-- start Recorded data --

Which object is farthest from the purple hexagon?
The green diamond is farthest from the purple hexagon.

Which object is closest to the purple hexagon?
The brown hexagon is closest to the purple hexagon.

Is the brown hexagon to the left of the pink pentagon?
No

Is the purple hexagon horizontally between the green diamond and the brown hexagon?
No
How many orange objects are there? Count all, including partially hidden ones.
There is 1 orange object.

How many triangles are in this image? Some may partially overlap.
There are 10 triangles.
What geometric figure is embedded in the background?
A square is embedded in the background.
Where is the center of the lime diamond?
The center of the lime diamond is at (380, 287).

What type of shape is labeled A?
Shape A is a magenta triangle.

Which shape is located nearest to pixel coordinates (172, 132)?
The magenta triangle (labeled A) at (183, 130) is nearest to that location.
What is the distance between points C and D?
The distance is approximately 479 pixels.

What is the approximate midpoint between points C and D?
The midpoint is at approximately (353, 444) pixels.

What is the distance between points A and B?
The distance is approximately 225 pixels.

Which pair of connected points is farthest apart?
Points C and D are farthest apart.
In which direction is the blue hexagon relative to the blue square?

-- end Recorded data --
-- start Recorded data --

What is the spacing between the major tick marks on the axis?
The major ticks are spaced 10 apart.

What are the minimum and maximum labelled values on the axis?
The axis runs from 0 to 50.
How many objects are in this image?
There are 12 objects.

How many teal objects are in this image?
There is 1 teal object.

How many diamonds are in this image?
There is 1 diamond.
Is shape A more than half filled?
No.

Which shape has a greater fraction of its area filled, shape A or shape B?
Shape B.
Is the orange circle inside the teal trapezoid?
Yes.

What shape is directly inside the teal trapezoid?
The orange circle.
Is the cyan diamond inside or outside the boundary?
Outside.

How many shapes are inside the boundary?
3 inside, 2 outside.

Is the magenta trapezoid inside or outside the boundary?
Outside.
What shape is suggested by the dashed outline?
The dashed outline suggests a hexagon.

-- end Recorded data --

Your task is to reproduce exactly the lines beginning at the line containing "Which object is farthest" and ending at the line containing "In which direction", inclusive.

Complete output:
Which object is farthest from the purple hexagon?
The green diamond is farthest from the purple hexagon.

Which object is closest to the purple hexagon?
The brown hexagon is closest to the purple hexagon.

Is the brown hexagon to the left of the pink pentagon?
No

Is the purple hexagon horizontally between the green diamond and the brown hexagon?
No
How many orange objects are there? Count all, including partially hidden ones.
There is 1 orange object.

How many triangles are in this image? Some may partially overlap.
There are 10 triangles.
What geometric figure is embedded in the background?
A square is embedded in the background.
Where is the center of the lime diamond?
The center of the lime diamond is at (380, 287).

What type of shape is labeled A?
Shape A is a magenta triangle.

Which shape is located nearest to pixel coordinates (172, 132)?
The magenta triangle (labeled A) at (183, 130) is nearest to that location.
What is the distance between points C and D?
The distance is approximately 479 pixels.

What is the approximate midpoint between points C and D?
The midpoint is at approximately (353, 444) pixels.

What is the distance between points A and B?
The distance is approximately 225 pixels.

Which pair of connected points is farthest apart?
Points C and D are farthest apart.
In which direction is the blue hexagon relative to the blue square?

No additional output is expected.